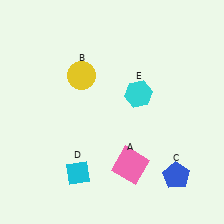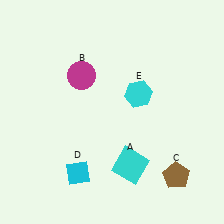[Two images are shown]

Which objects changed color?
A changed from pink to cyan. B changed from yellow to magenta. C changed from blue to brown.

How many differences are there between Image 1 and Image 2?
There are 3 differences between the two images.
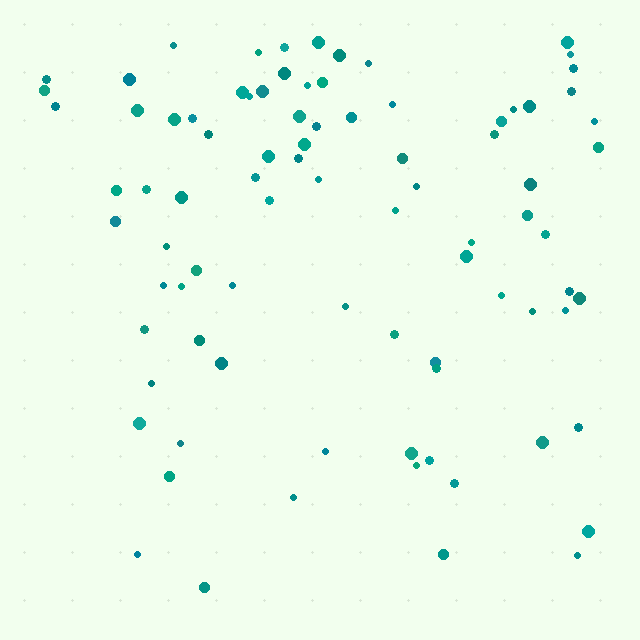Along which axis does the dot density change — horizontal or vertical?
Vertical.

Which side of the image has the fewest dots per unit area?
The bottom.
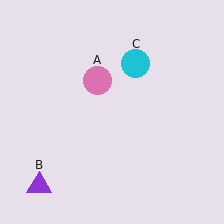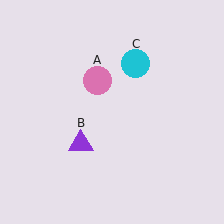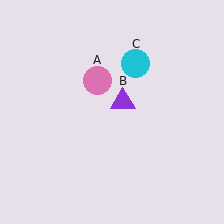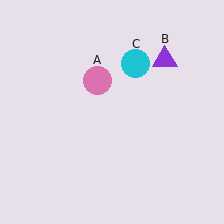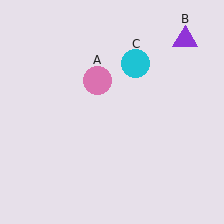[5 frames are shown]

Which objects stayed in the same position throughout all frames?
══════════════════════════════
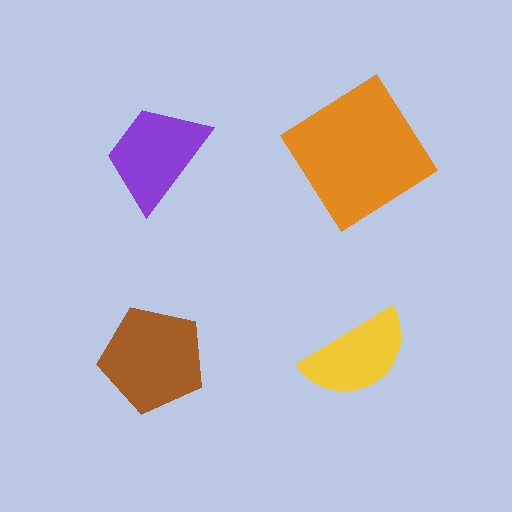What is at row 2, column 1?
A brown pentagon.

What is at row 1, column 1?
══════════════════════════════
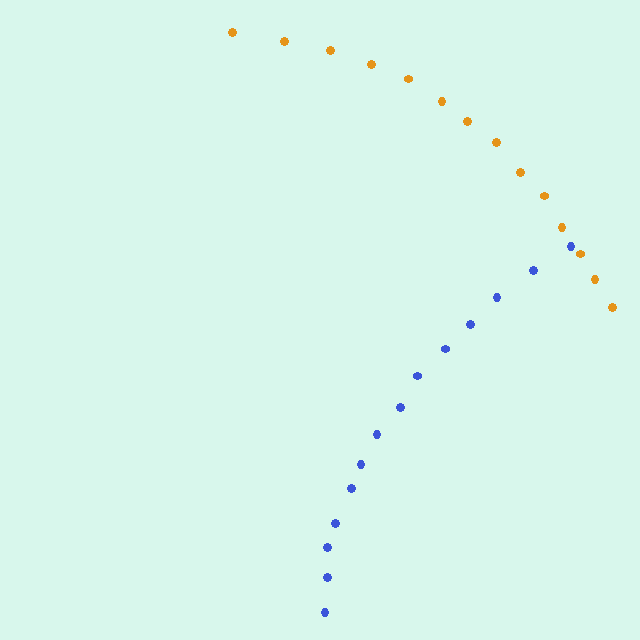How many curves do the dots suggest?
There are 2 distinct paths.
══════════════════════════════
> _What you need to do_:
Your task is to copy only the lines above starting at the one containing "[5 frames are shown]" and ending at the one containing "Which objects stayed". Copy them exactly, both ends included, and omit the pictures.

> _Exercise solution_:
[5 frames are shown]

Which objects stayed in the same position throughout all frames?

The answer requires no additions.